(Generated figure question entries)
==============================

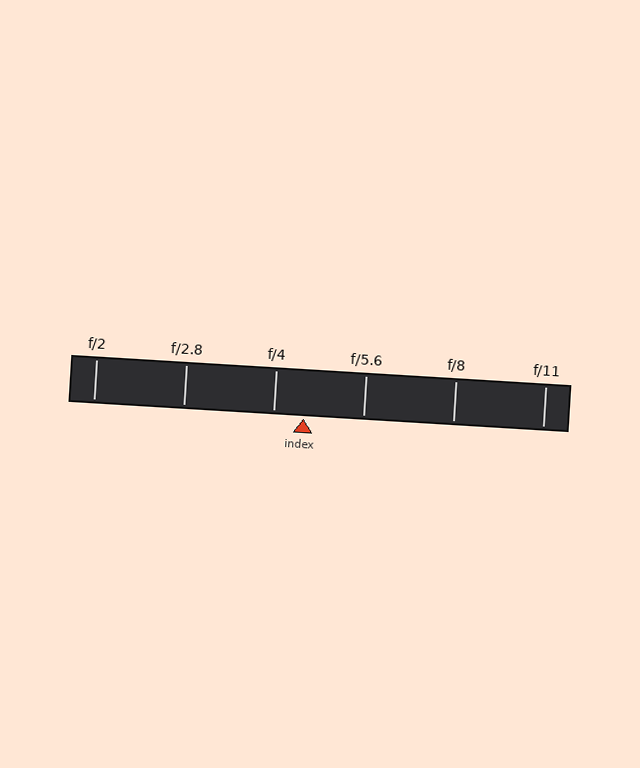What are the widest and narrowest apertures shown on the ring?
The widest aperture shown is f/2 and the narrowest is f/11.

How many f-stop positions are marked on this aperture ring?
There are 6 f-stop positions marked.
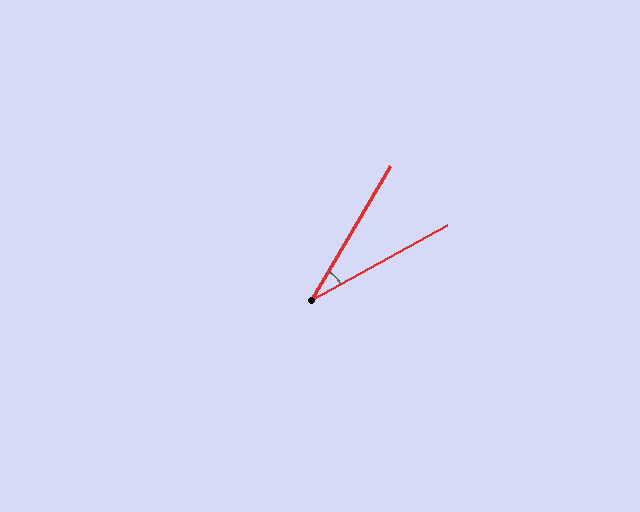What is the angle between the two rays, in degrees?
Approximately 31 degrees.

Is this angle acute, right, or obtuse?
It is acute.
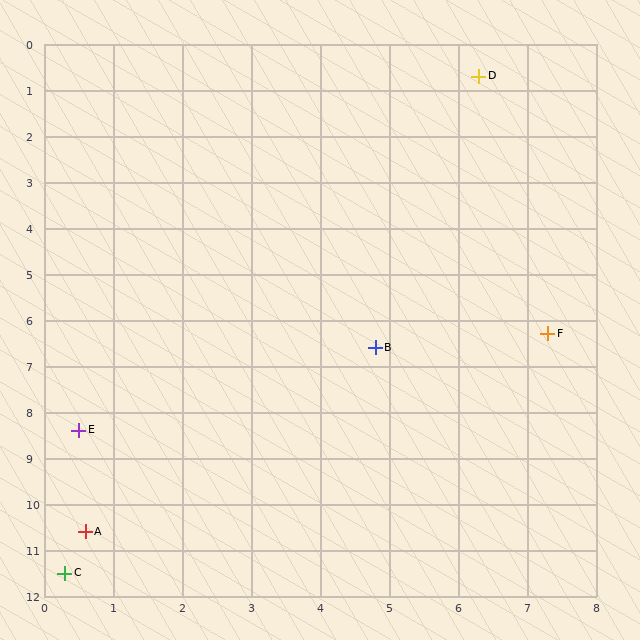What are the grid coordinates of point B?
Point B is at approximately (4.8, 6.6).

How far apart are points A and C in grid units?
Points A and C are about 0.9 grid units apart.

==============================

__Task instructions__: Leaving all pictures aside, quote each record exactly.

__Correct output__:
What are the widest and narrowest apertures shown on the ring?
The widest aperture shown is f/2 and the narrowest is f/11.

How many f-stop positions are marked on this aperture ring?
There are 6 f-stop positions marked.
What is the angle between the two rays, in degrees?
Approximately 31 degrees.

Is this angle acute, right, or obtuse?
It is acute.
What are the grid coordinates of point B?
Point B is at approximately (4.8, 6.6).

How far apart are points A and C in grid units?
Points A and C are about 0.9 grid units apart.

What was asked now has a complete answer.